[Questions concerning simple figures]

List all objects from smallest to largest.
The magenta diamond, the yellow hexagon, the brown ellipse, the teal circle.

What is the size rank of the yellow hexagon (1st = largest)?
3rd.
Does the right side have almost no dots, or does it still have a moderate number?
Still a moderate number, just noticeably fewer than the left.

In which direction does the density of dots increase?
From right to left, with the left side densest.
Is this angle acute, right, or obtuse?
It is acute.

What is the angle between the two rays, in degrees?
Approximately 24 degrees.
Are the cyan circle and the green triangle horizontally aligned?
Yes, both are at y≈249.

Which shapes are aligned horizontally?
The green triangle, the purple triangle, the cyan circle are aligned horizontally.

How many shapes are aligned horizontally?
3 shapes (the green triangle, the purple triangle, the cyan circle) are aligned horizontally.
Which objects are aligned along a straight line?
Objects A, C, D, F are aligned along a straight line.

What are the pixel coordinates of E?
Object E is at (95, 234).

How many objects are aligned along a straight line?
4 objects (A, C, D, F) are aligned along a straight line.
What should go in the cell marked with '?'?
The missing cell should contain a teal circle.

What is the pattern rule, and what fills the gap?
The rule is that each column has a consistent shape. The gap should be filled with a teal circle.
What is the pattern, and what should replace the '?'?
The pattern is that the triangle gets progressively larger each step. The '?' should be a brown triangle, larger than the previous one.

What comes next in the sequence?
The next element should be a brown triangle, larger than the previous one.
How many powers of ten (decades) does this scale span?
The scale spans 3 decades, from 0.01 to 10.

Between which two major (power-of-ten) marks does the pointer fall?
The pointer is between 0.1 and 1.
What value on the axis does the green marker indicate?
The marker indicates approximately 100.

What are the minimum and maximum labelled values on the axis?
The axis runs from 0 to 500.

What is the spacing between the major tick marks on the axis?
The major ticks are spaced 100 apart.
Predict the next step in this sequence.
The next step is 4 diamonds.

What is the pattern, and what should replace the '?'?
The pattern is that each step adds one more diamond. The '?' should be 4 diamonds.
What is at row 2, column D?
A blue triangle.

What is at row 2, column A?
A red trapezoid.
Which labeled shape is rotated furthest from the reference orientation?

→ **WHAT IS NEEDED**
All lines from the one that contains "Predict the next step in this sequence." through the end of the material are to be quoted exactly, with both ends included.

→ **RESPONSE**
Predict the next step in this sequence.
The next step is 4 diamonds.

What is the pattern, and what should replace the '?'?
The pattern is that each step adds one more diamond. The '?' should be 4 diamonds.
What is at row 2, column D?
A blue triangle.

What is at row 2, column A?
A red trapezoid.
Which labeled shape is rotated furthest from the reference orientation?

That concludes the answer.